SET EXERCISE: Extract, exactly and without pictures, every line from the one that includes "[4 frames are shown]" through the final line of the material below.

EXERCISE INPUTS:
--- Start ---

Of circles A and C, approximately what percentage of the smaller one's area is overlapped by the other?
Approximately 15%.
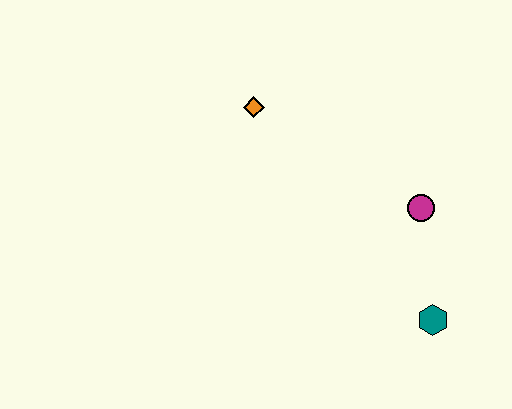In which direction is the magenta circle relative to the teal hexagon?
The magenta circle is above the teal hexagon.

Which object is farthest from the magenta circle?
The orange diamond is farthest from the magenta circle.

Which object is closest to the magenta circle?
The teal hexagon is closest to the magenta circle.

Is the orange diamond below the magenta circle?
No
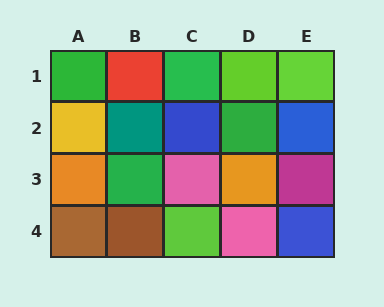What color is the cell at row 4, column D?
Pink.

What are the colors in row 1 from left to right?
Green, red, green, lime, lime.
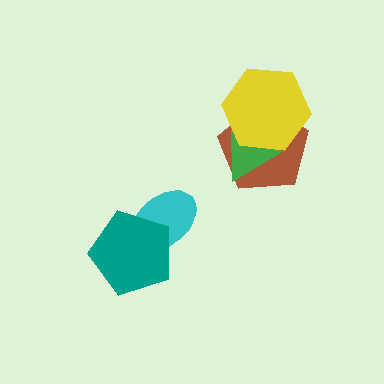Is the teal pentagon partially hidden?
No, no other shape covers it.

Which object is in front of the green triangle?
The yellow hexagon is in front of the green triangle.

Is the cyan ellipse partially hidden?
Yes, it is partially covered by another shape.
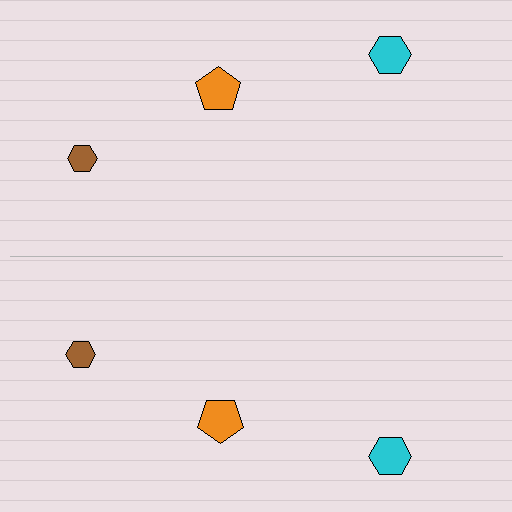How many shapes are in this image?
There are 6 shapes in this image.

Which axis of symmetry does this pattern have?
The pattern has a horizontal axis of symmetry running through the center of the image.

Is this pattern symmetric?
Yes, this pattern has bilateral (reflection) symmetry.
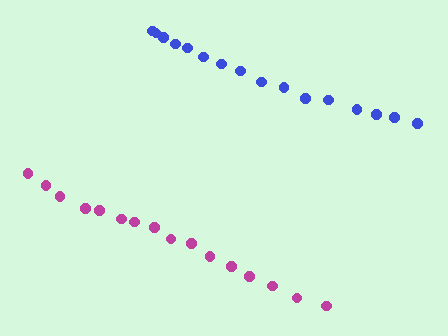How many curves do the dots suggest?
There are 2 distinct paths.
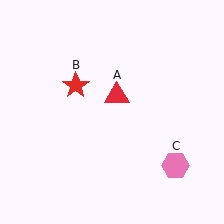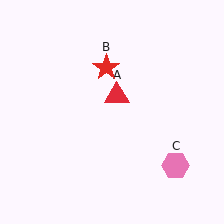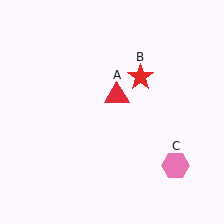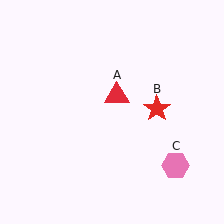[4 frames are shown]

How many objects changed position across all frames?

--- End ---

SOLVED EXERCISE:
[4 frames are shown]

How many objects changed position across all frames?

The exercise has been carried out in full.